**PROBLEM DETAILS:**
Images should be left out, and everything else in the listing reproduced exactly.

**PROVIDED INFORMATION:**

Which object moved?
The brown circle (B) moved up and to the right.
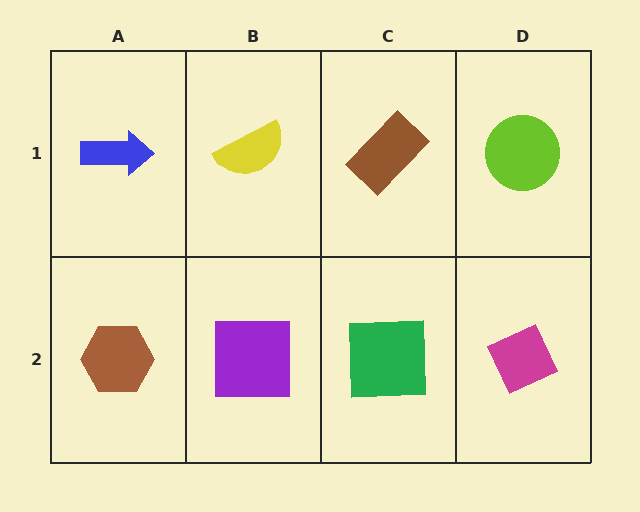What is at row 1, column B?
A yellow semicircle.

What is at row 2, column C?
A green square.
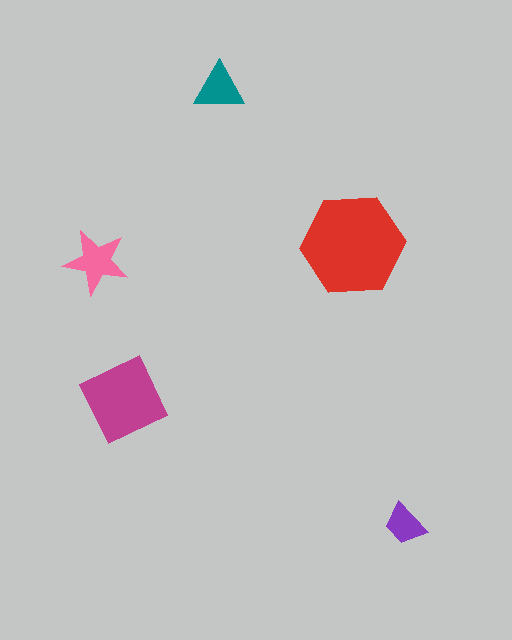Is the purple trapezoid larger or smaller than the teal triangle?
Smaller.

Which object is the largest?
The red hexagon.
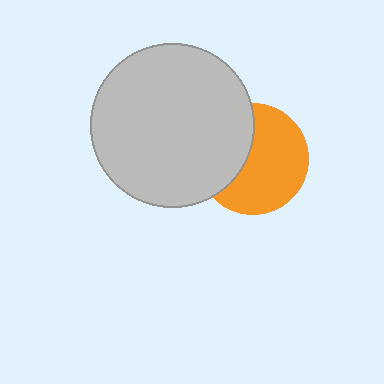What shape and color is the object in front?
The object in front is a light gray circle.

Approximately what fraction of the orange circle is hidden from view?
Roughly 38% of the orange circle is hidden behind the light gray circle.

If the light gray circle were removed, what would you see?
You would see the complete orange circle.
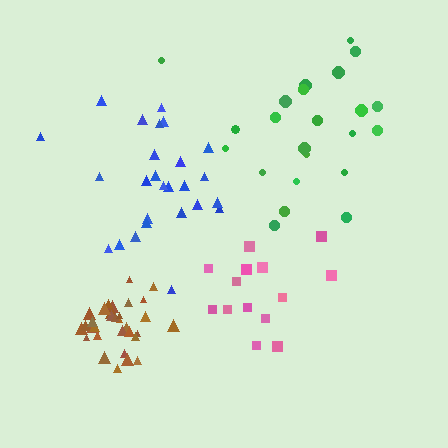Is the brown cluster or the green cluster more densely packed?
Brown.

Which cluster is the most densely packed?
Brown.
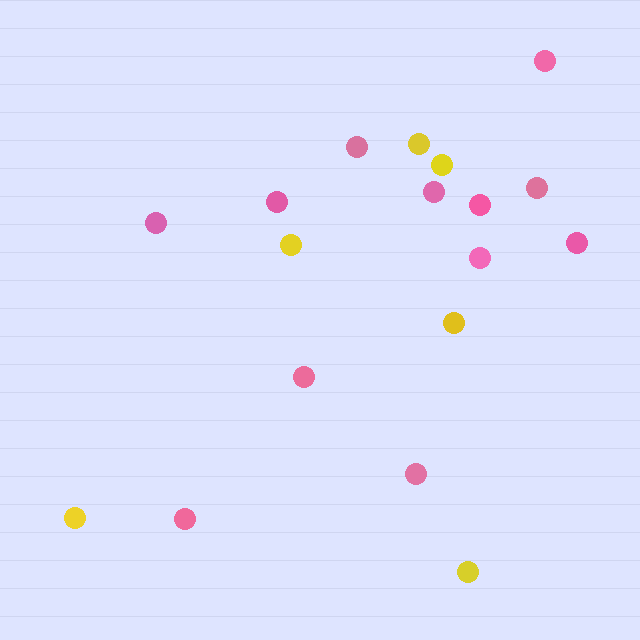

**SOLUTION TO THE EXERCISE:**
Which object moved?
The brown circle (B) moved up and to the right.
What is at row 1, column B?
A yellow semicircle.

What is at row 2, column C?
A green square.
Is the purple trapezoid larger or smaller than the teal triangle?
Smaller.

Which object is the largest?
The red hexagon.
What shape and color is the object in front?
The object in front is a light gray circle.

Approximately what fraction of the orange circle is hidden from view?
Roughly 38% of the orange circle is hidden behind the light gray circle.

If the light gray circle were removed, what would you see?
You would see the complete orange circle.
Is the brown cluster or the green cluster more densely packed?
Brown.

Which cluster is the most densely packed?
Brown.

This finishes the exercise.